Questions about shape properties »
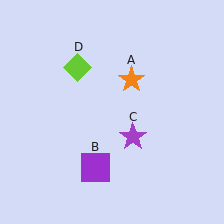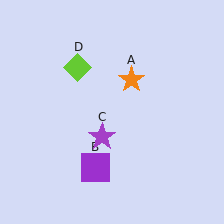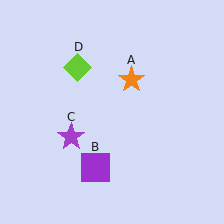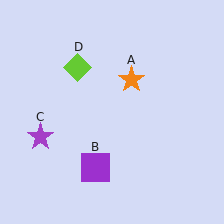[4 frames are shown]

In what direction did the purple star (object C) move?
The purple star (object C) moved left.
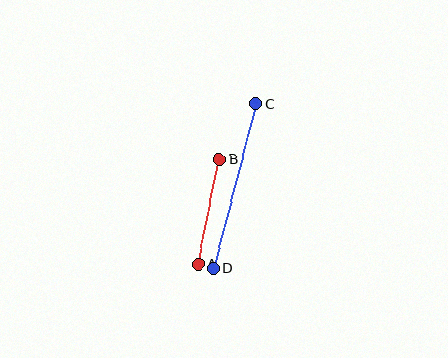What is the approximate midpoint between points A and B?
The midpoint is at approximately (209, 212) pixels.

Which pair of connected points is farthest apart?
Points C and D are farthest apart.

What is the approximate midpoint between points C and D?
The midpoint is at approximately (235, 186) pixels.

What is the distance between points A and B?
The distance is approximately 107 pixels.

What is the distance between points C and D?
The distance is approximately 170 pixels.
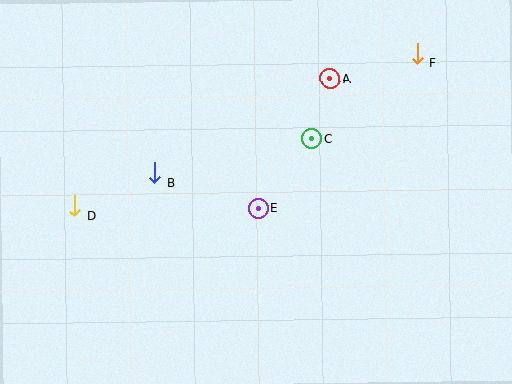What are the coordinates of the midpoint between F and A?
The midpoint between F and A is at (374, 71).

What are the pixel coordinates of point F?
Point F is at (418, 63).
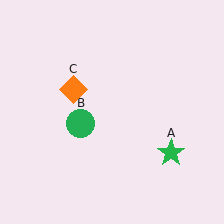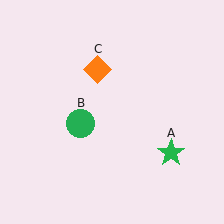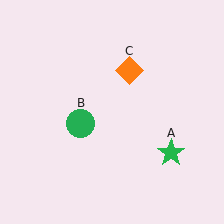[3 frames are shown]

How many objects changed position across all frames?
1 object changed position: orange diamond (object C).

Your assignment » Please repeat all of the data exactly as it stands, leaving the pictures out.

Expected answer »
[4 frames are shown]

In what direction did the purple star (object C) move?
The purple star (object C) moved left.
What is the approximate midpoint between points A and B?
The midpoint is at approximately (209, 212) pixels.

Which pair of connected points is farthest apart?
Points C and D are farthest apart.

What is the approximate midpoint between points C and D?
The midpoint is at approximately (235, 186) pixels.

What is the distance between points A and B?
The distance is approximately 107 pixels.

What is the distance between points C and D?
The distance is approximately 170 pixels.
What are the coordinates of the midpoint between F and A?
The midpoint between F and A is at (374, 71).

What are the pixel coordinates of point F?
Point F is at (418, 63).
[3 frames are shown]

How many objects changed position across all frames?
1 object changed position: orange diamond (object C).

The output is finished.